| Aim |
Repeat each record exactly. Any picture gets left out.

— Start Given entries —

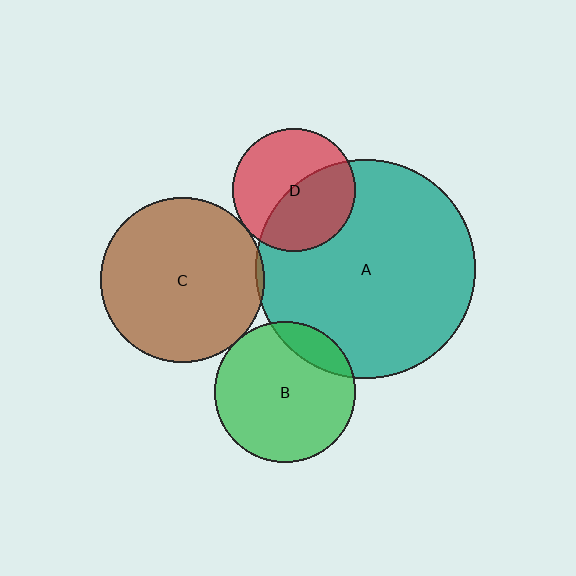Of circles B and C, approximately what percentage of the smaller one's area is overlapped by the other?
Approximately 5%.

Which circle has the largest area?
Circle A (teal).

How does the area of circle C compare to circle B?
Approximately 1.4 times.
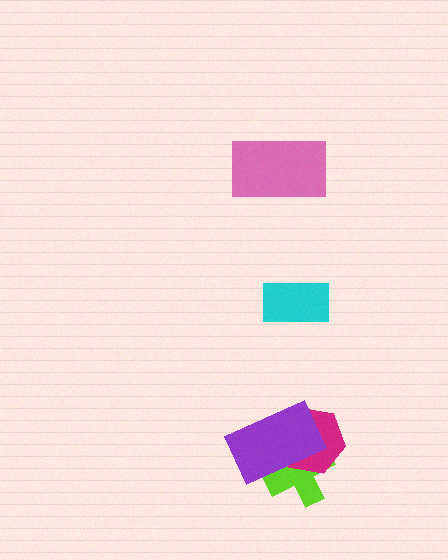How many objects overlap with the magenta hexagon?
2 objects overlap with the magenta hexagon.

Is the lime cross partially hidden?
Yes, it is partially covered by another shape.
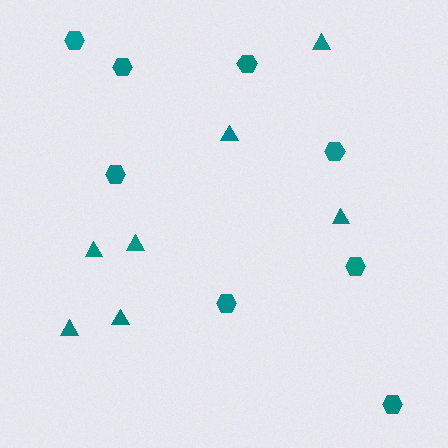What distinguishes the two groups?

— End Given entries —

| Written solution |
Of circles B and C, approximately what percentage of the smaller one's area is overlapped by the other?
Approximately 5%.

Which circle has the largest area?
Circle A (teal).

How does the area of circle C compare to circle B?
Approximately 1.4 times.
How many objects overlap with the magenta hexagon?
2 objects overlap with the magenta hexagon.

Is the lime cross partially hidden?
Yes, it is partially covered by another shape.
What distinguishes the two groups?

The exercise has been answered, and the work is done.